What this task involves - Reproduce all the material exactly, minus any pictures it holds.

Exercise material -
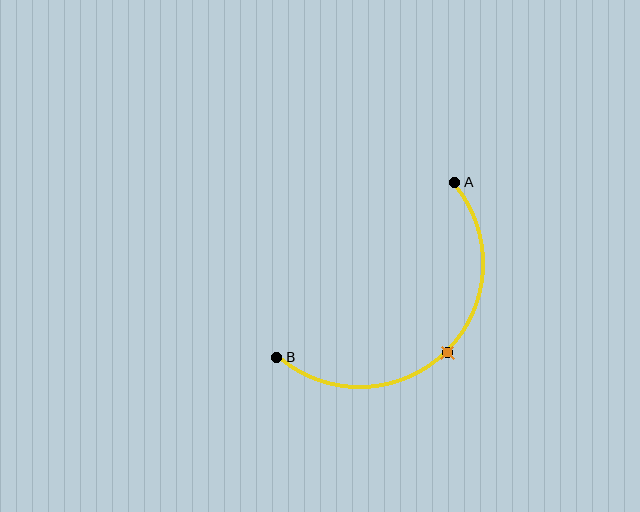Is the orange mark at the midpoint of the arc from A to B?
Yes. The orange mark lies on the arc at equal arc-length from both A and B — it is the arc midpoint.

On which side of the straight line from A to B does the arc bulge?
The arc bulges below and to the right of the straight line connecting A and B.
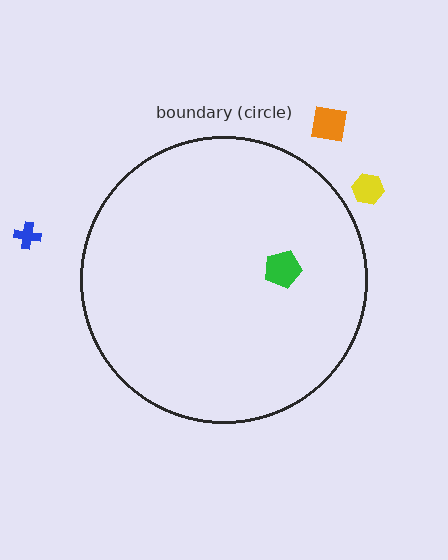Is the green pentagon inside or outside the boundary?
Inside.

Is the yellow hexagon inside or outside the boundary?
Outside.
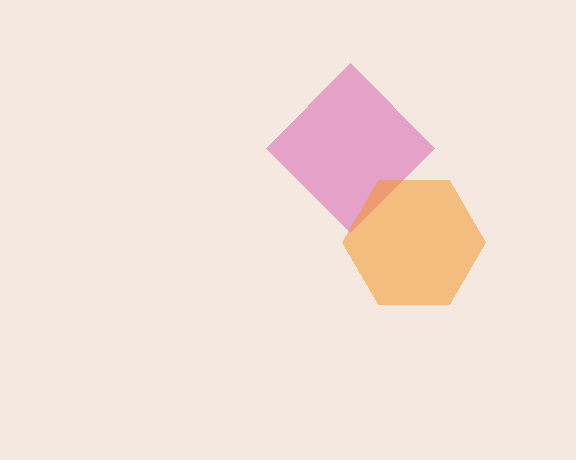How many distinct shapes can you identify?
There are 2 distinct shapes: a magenta diamond, an orange hexagon.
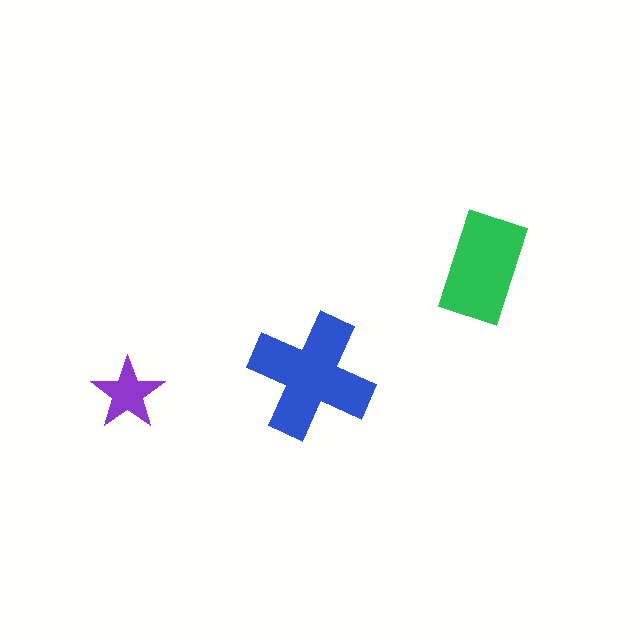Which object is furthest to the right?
The green rectangle is rightmost.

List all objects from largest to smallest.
The blue cross, the green rectangle, the purple star.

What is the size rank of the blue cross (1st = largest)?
1st.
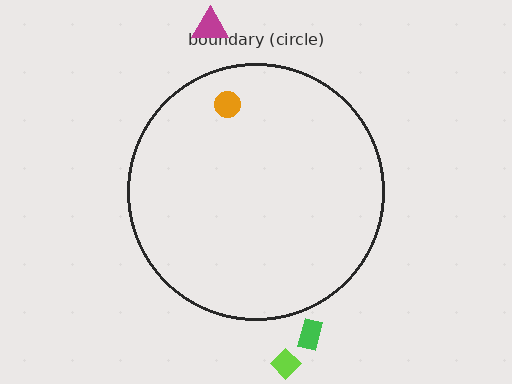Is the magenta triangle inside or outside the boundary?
Outside.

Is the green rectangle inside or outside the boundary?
Outside.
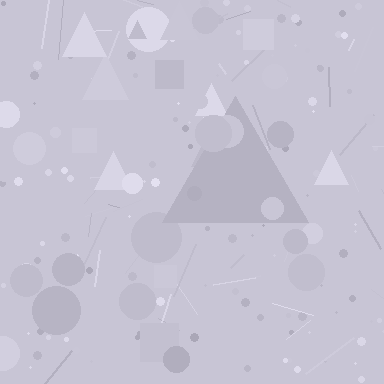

The answer -
Is the orange mark at the midpoint of the arc from A to B?
Yes. The orange mark lies on the arc at equal arc-length from both A and B — it is the arc midpoint.

On which side of the straight line from A to B does the arc bulge?
The arc bulges below and to the right of the straight line connecting A and B.
Is the green pentagon inside or outside the boundary?
Inside.

Is the yellow hexagon inside or outside the boundary?
Outside.
How many distinct shapes can you identify?
There are 2 distinct shapes: a magenta diamond, an orange hexagon.
Which object is furthest to the right?
The green rectangle is rightmost.

List all objects from largest to smallest.
The blue cross, the green rectangle, the purple star.

What is the size rank of the blue cross (1st = largest)?
1st.
Is the magenta triangle inside or outside the boundary?
Outside.

Is the green rectangle inside or outside the boundary?
Outside.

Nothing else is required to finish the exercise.